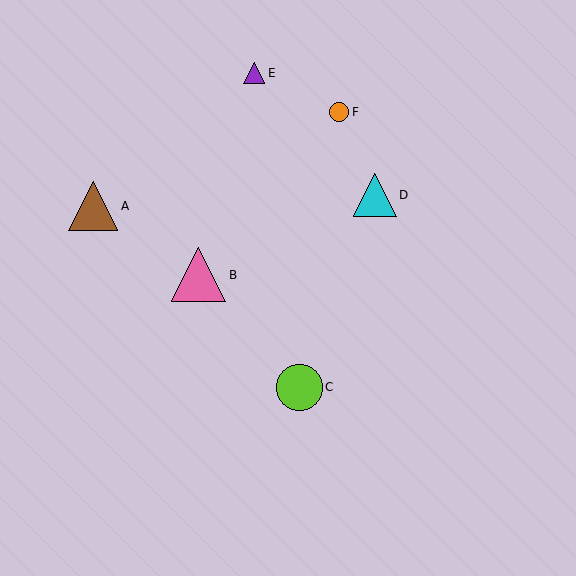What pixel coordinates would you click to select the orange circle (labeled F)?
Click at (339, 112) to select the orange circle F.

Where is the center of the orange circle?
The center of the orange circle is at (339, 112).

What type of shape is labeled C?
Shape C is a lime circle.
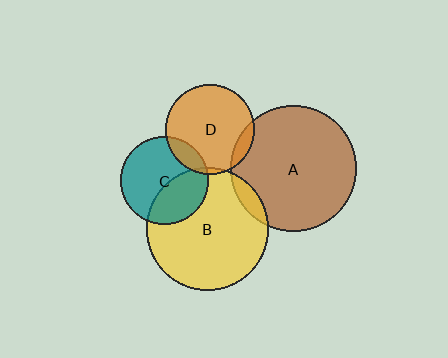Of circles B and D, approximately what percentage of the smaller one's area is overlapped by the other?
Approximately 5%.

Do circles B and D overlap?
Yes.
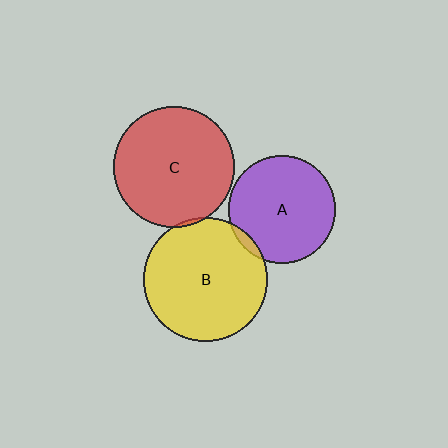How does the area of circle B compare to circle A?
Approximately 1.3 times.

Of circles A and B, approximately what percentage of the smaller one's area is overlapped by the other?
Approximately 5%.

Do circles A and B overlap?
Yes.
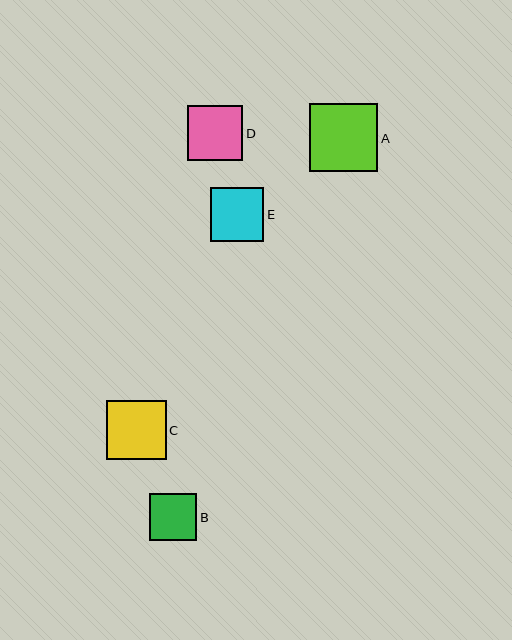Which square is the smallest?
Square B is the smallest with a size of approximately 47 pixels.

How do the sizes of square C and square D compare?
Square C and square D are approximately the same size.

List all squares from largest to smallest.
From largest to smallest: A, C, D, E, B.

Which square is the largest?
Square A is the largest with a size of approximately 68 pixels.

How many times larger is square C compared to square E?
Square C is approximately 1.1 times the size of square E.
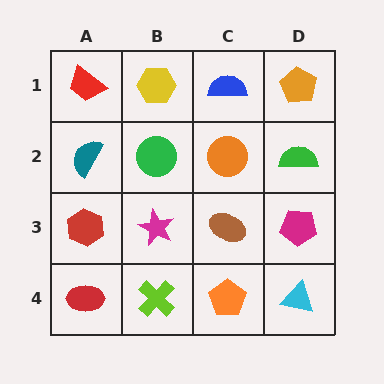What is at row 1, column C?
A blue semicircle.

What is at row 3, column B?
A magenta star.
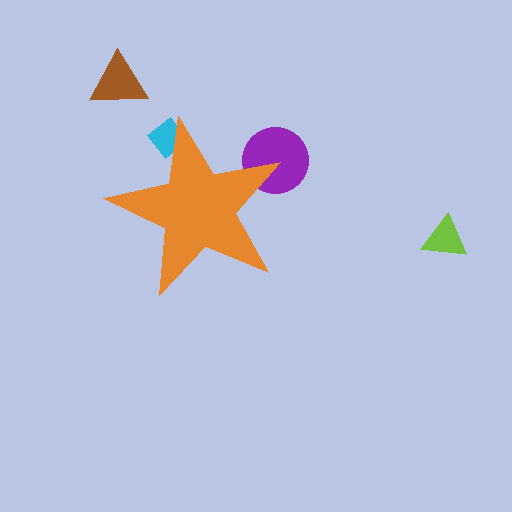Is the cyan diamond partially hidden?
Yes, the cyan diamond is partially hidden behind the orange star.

• What you should do:
With the pictures left out, write out exactly the lines from the line containing "How many times" through the final line.

• Written answer:
How many times larger is square C compared to square E?
Square C is approximately 1.1 times the size of square E.
What is at row 1, column C?
A blue semicircle.

What is at row 3, column B?
A magenta star.
Is the cyan diamond partially hidden?
Yes, the cyan diamond is partially hidden behind the orange star.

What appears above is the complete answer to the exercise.